--- Records for processing ---

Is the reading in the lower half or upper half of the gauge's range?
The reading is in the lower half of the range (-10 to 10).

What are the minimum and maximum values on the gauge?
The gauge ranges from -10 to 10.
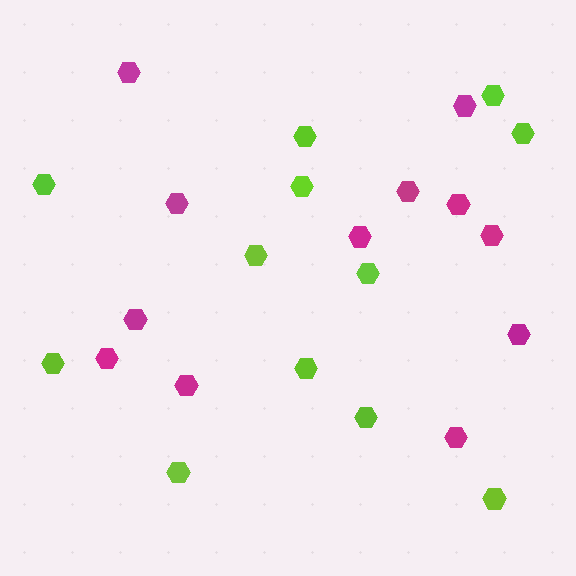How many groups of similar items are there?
There are 2 groups: one group of magenta hexagons (12) and one group of lime hexagons (12).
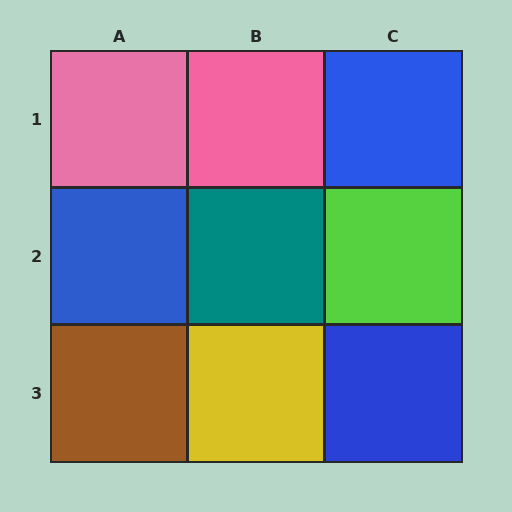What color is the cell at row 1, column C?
Blue.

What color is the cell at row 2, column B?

--- Direction ---
Retype all of the entries exactly as written, leaving out any images.

--- Result of the exercise ---
Is the reading in the lower half or upper half of the gauge's range?
The reading is in the lower half of the range (-10 to 10).

What are the minimum and maximum values on the gauge?
The gauge ranges from -10 to 10.
How many groups of similar items are there?
There are 2 groups: one group of magenta hexagons (12) and one group of lime hexagons (12).
What color is the cell at row 1, column C?
Blue.

What color is the cell at row 2, column B?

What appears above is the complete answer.